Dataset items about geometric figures
========

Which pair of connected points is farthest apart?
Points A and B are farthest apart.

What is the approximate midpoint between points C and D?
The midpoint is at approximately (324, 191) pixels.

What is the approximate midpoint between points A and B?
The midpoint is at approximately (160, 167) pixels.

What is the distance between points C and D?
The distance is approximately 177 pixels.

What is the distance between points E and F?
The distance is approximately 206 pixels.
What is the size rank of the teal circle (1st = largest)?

========

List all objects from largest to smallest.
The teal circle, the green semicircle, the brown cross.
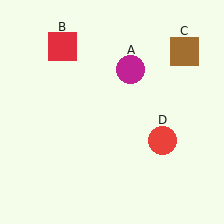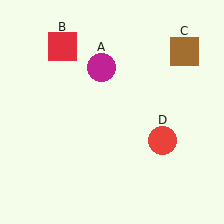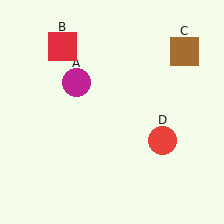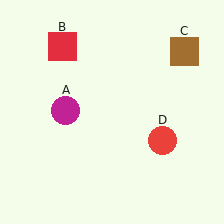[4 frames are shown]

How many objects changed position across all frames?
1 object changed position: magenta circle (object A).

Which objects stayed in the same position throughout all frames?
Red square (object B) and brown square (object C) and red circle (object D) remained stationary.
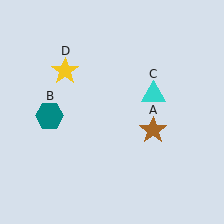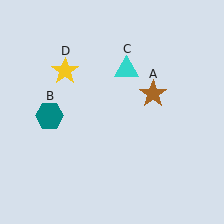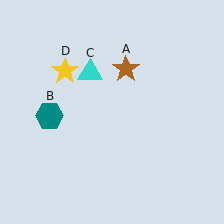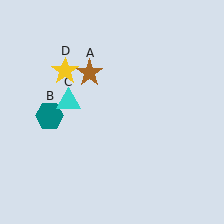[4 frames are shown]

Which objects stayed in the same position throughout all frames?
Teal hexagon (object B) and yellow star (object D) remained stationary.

========

Task description
Within the material above, extract exactly the lines that start at the line containing "What is the distance between points C and D?" and stop after the line containing "What is the size", and only those.

Final result
What is the distance between points C and D?
The distance is approximately 177 pixels.

What is the distance between points E and F?
The distance is approximately 206 pixels.
What is the size rank of the teal circle (1st = largest)?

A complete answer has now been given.